■ **OBJECTIVE**
Write out, word for word, the stretch of lines beginning at the one with "Is the orange" and ending at the one with "What shape is hidden in the image?", omitting the images.

--- Begin ---

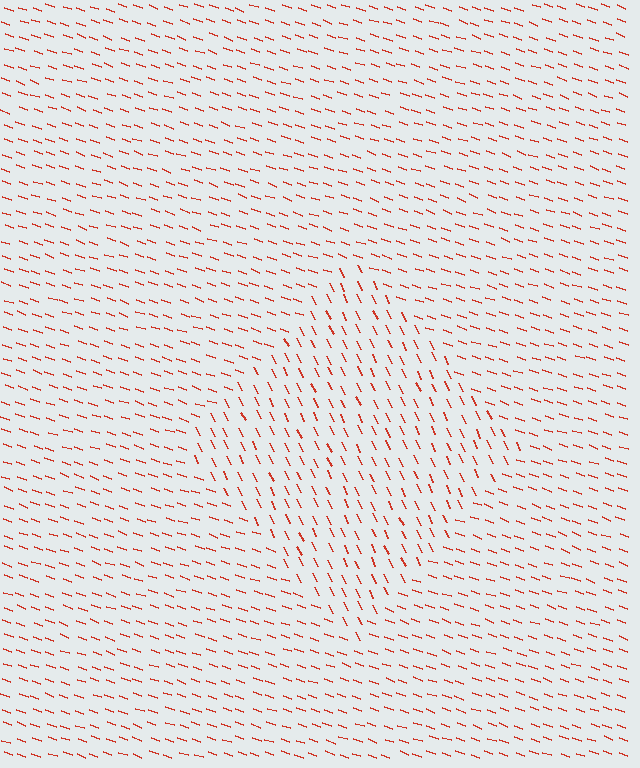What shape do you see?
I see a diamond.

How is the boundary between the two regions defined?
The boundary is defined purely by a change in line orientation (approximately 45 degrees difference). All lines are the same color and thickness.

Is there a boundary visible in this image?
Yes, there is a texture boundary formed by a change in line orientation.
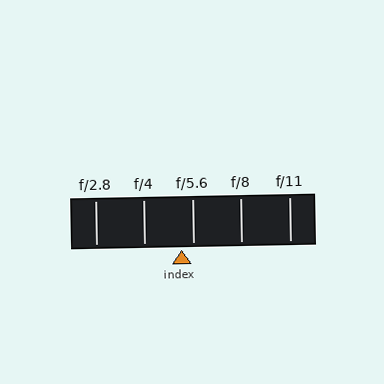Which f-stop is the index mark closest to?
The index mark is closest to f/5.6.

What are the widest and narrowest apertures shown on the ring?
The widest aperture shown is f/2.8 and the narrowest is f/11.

--- End ---
--- Begin ---

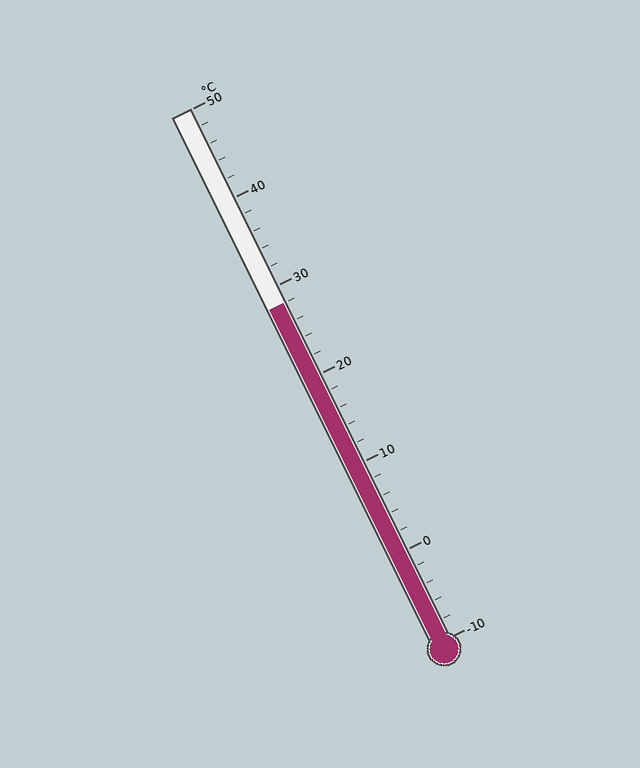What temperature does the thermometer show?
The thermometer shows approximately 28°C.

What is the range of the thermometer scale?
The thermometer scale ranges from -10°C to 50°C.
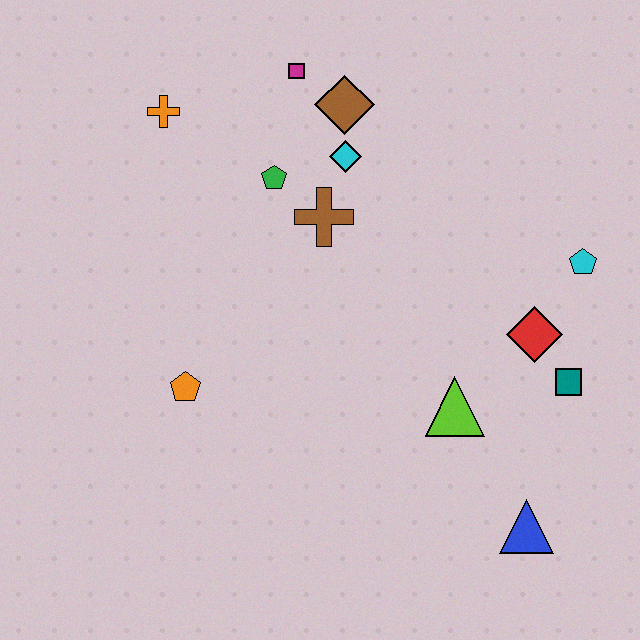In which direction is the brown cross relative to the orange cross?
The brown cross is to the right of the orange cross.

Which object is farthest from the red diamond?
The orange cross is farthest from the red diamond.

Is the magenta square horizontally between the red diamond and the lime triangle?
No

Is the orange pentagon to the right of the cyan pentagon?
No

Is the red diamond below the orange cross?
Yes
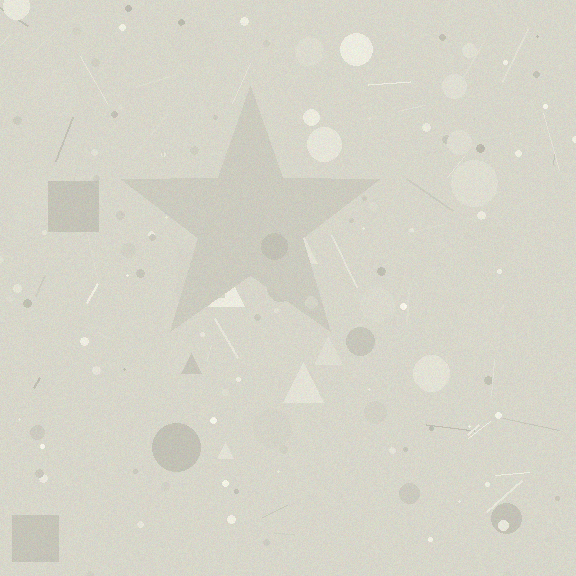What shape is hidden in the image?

--- End ---

■ **WRITTEN ANSWER**
Is the orange pentagon to the right of the cyan pentagon?
No

Is the red diamond below the orange cross?
Yes
What shape is hidden in the image?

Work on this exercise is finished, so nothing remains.